▸ RECORDS PROVIDED
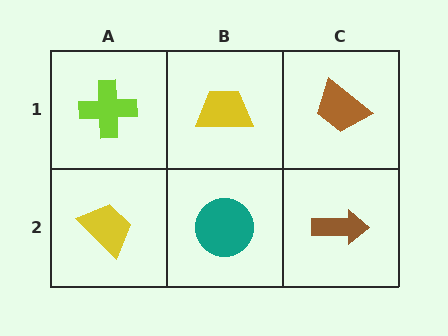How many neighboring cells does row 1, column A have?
2.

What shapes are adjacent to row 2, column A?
A lime cross (row 1, column A), a teal circle (row 2, column B).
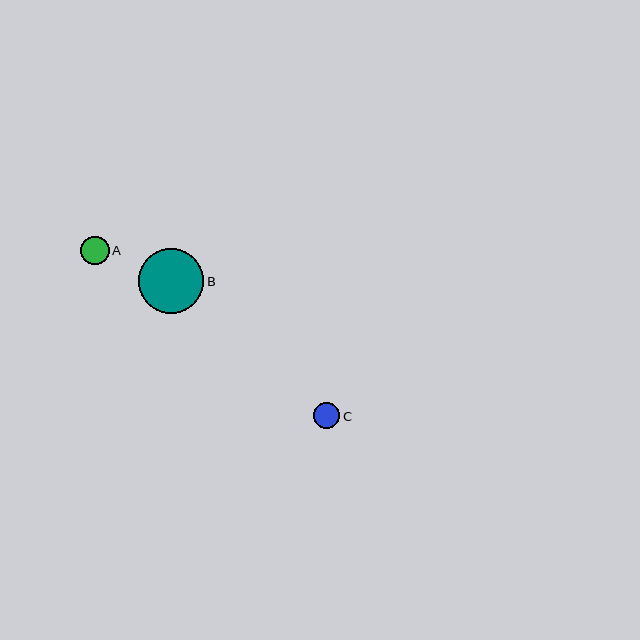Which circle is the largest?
Circle B is the largest with a size of approximately 65 pixels.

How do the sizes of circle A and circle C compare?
Circle A and circle C are approximately the same size.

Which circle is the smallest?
Circle C is the smallest with a size of approximately 26 pixels.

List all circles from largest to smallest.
From largest to smallest: B, A, C.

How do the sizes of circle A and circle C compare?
Circle A and circle C are approximately the same size.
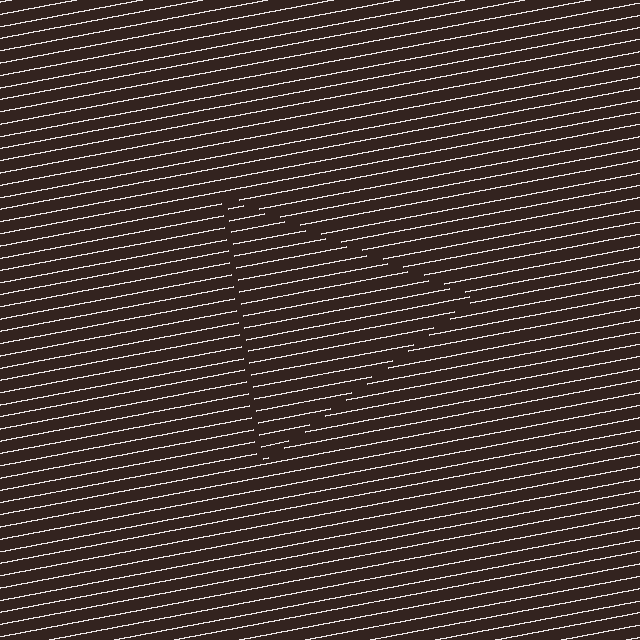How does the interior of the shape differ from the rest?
The interior of the shape contains the same grating, shifted by half a period — the contour is defined by the phase discontinuity where line-ends from the inner and outer gratings abut.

▸ TASK DESCRIPTION
Would you please restate the records word for word, excluding any images?

▸ SOLUTION FOR THIS EXERCISE
How many neighboring cells does row 1, column A have?
2.

What shapes are adjacent to row 2, column A?
A lime cross (row 1, column A), a teal circle (row 2, column B).
Which circle is the largest?
Circle B is the largest with a size of approximately 65 pixels.

How do the sizes of circle A and circle C compare?
Circle A and circle C are approximately the same size.

Which circle is the smallest?
Circle C is the smallest with a size of approximately 26 pixels.

List all circles from largest to smallest.
From largest to smallest: B, A, C.

How do the sizes of circle A and circle C compare?
Circle A and circle C are approximately the same size.
How does the interior of the shape differ from the rest?
The interior of the shape contains the same grating, shifted by half a period — the contour is defined by the phase discontinuity where line-ends from the inner and outer gratings abut.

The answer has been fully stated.